-------- Dataset rows

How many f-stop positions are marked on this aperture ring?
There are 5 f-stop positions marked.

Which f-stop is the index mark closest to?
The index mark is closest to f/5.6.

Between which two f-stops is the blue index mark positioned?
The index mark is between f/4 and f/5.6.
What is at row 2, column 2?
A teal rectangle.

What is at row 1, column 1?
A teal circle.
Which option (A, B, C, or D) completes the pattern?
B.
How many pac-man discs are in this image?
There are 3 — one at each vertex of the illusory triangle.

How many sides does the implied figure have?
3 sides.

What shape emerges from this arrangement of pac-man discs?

----------------
-------- Dataset rows

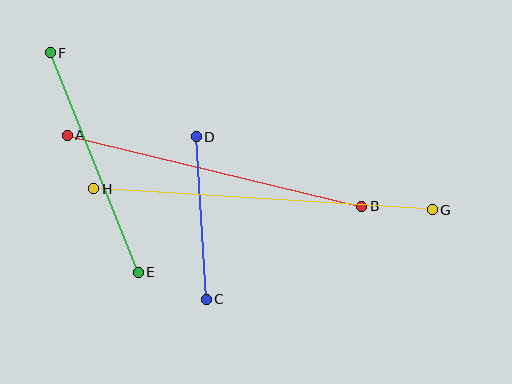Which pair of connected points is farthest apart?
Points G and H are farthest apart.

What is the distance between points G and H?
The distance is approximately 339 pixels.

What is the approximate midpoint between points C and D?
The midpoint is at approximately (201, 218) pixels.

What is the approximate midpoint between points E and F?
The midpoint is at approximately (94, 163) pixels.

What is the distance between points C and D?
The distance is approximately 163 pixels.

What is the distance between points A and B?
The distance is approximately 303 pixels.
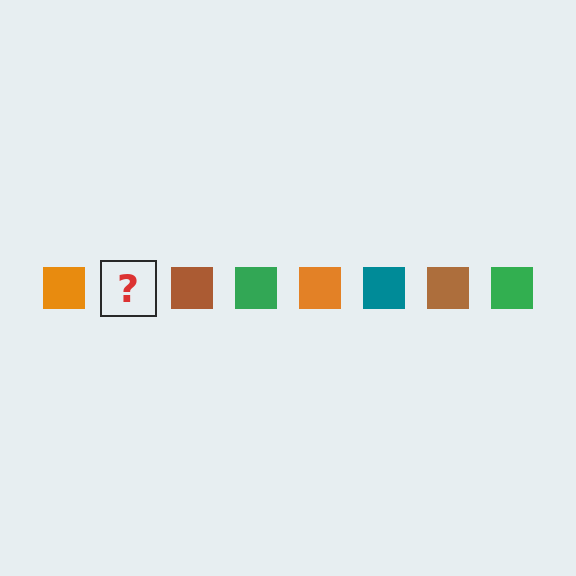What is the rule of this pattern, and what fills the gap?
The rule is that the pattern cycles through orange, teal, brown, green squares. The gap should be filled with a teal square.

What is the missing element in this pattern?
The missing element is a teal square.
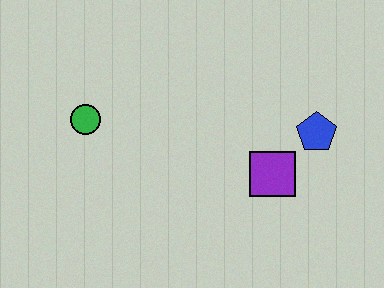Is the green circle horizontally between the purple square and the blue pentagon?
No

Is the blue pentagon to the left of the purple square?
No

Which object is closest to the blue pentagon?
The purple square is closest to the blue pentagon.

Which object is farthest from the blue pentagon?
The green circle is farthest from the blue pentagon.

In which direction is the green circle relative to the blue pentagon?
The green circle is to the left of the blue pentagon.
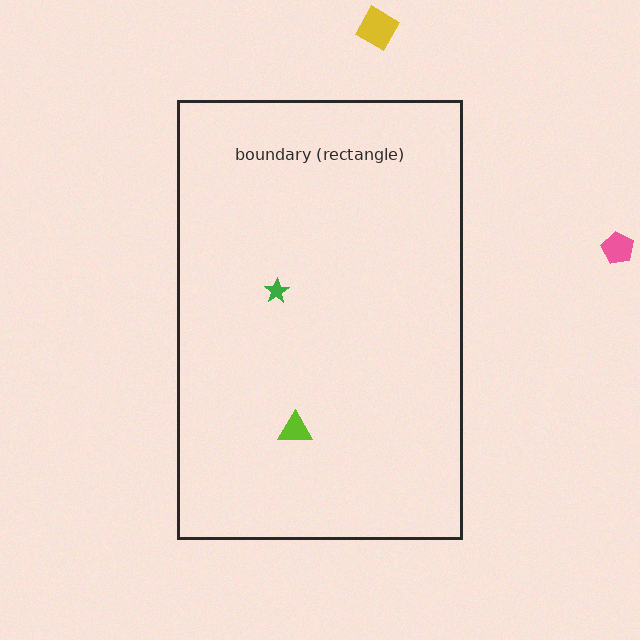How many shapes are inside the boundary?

----------------

## What to produce
From the line with "How many f-stop" through the line with "What shape emerges", repeat every line exactly, both ends included, and nothing outside that range.

## Exercise solution
How many f-stop positions are marked on this aperture ring?
There are 5 f-stop positions marked.

Which f-stop is the index mark closest to?
The index mark is closest to f/5.6.

Between which two f-stops is the blue index mark positioned?
The index mark is between f/4 and f/5.6.
What is at row 2, column 2?
A teal rectangle.

What is at row 1, column 1?
A teal circle.
Which option (A, B, C, or D) completes the pattern?
B.
How many pac-man discs are in this image?
There are 3 — one at each vertex of the illusory triangle.

How many sides does the implied figure have?
3 sides.

What shape emerges from this arrangement of pac-man discs?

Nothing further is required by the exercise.